Written instruction » Word for word, copy all the data and drop the pictures.

>> BEGIN Listed entries

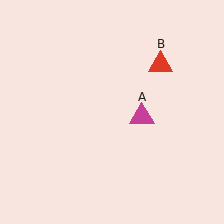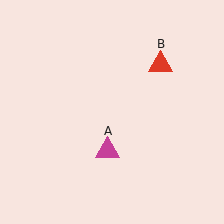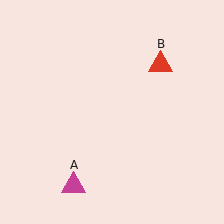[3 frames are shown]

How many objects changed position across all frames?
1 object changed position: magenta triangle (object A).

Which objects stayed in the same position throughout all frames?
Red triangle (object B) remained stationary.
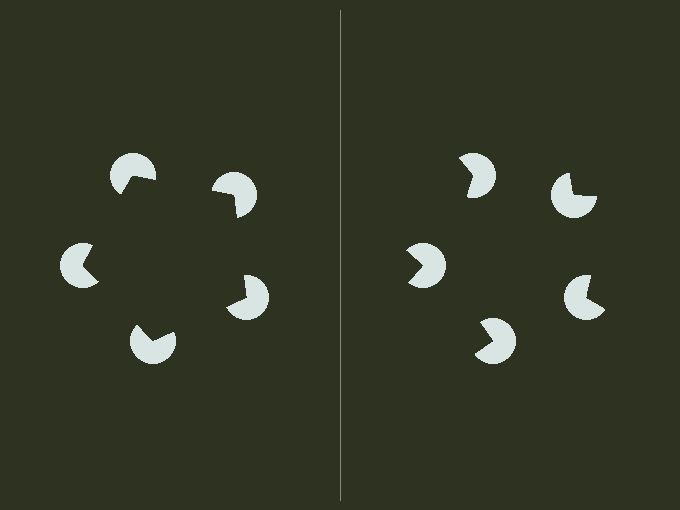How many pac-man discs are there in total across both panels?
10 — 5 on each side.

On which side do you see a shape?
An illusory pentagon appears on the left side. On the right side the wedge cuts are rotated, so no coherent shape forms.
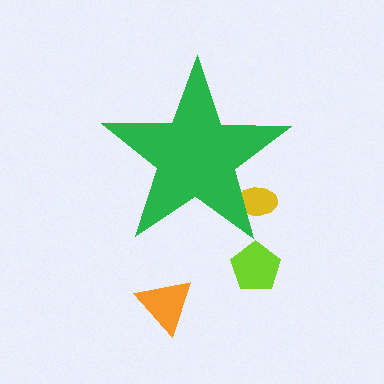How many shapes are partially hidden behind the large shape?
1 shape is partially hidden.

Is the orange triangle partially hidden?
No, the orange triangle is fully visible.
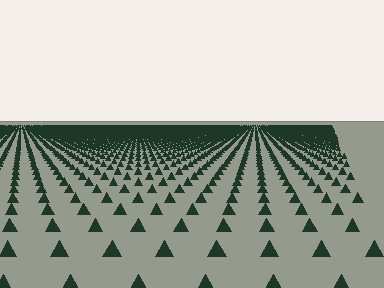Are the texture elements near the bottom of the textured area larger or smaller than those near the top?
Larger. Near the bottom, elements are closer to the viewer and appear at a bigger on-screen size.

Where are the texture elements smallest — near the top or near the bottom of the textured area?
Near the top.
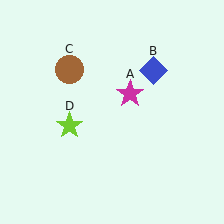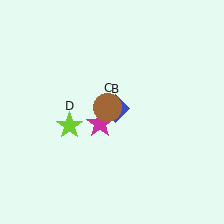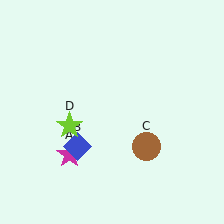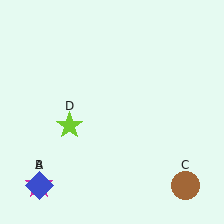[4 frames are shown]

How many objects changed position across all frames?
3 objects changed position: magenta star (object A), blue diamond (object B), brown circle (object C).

>> END Listed entries

Solved problem »
[3 frames are shown]

How many objects changed position across all frames?
1 object changed position: magenta triangle (object A).

Which objects stayed in the same position throughout all frames?
Red triangle (object B) remained stationary.
How many pac-man discs are there in total across both panels?
10 — 5 on each side.

On which side do you see a shape?
An illusory pentagon appears on the left side. On the right side the wedge cuts are rotated, so no coherent shape forms.
How many shapes are partially hidden behind the large shape?
1 shape is partially hidden.

Is the orange triangle partially hidden?
No, the orange triangle is fully visible.
Are the texture elements near the bottom of the textured area larger or smaller than those near the top?
Larger. Near the bottom, elements are closer to the viewer and appear at a bigger on-screen size.

Where are the texture elements smallest — near the top or near the bottom of the textured area?
Near the top.
[4 frames are shown]

How many objects changed position across all frames?
3 objects changed position: magenta star (object A), blue diamond (object B), brown circle (object C).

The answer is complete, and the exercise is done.